__Problem description__
Write out, exactly as they appear, only the lines running from the line with "Which circle has the larger area?" to the final line of the listing; include both.

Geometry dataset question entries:
^^^^
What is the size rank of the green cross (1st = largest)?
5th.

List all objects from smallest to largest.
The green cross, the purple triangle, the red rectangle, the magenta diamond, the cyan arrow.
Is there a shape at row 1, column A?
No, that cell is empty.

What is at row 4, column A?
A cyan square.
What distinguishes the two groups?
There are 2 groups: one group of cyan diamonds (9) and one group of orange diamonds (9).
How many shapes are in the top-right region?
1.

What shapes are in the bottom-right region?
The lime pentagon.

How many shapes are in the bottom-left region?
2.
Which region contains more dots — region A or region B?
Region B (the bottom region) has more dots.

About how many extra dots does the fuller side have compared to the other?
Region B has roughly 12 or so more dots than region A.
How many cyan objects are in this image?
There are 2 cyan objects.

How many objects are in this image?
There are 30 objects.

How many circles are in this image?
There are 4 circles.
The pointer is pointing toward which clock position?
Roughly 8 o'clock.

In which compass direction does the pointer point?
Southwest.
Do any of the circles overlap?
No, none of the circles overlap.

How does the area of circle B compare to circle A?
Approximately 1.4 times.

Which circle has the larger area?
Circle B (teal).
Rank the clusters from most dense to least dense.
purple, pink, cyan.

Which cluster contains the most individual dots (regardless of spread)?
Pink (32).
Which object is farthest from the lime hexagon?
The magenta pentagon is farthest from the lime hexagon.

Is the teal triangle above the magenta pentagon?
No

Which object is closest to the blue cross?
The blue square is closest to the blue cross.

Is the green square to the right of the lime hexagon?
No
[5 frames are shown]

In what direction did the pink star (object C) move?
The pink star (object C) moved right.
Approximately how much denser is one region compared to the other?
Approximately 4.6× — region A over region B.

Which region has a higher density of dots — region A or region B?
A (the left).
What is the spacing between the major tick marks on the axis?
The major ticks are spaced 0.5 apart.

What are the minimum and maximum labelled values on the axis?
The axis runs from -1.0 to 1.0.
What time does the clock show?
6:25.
^^^^
__Response__
Which circle has the larger area?
Circle B (teal).
Rank the clusters from most dense to least dense.
purple, pink, cyan.

Which cluster contains the most individual dots (regardless of spread)?
Pink (32).
Which object is farthest from the lime hexagon?
The magenta pentagon is farthest from the lime hexagon.

Is the teal triangle above the magenta pentagon?
No

Which object is closest to the blue cross?
The blue square is closest to the blue cross.

Is the green square to the right of the lime hexagon?
No
[5 frames are shown]

In what direction did the pink star (object C) move?
The pink star (object C) moved right.
Approximately how much denser is one region compared to the other?
Approximately 4.6× — region A over region B.

Which region has a higher density of dots — region A or region B?
A (the left).
What is the spacing between the major tick marks on the axis?
The major ticks are spaced 0.5 apart.

What are the minimum and maximum labelled values on the axis?
The axis runs from -1.0 to 1.0.
What time does the clock show?
6:25.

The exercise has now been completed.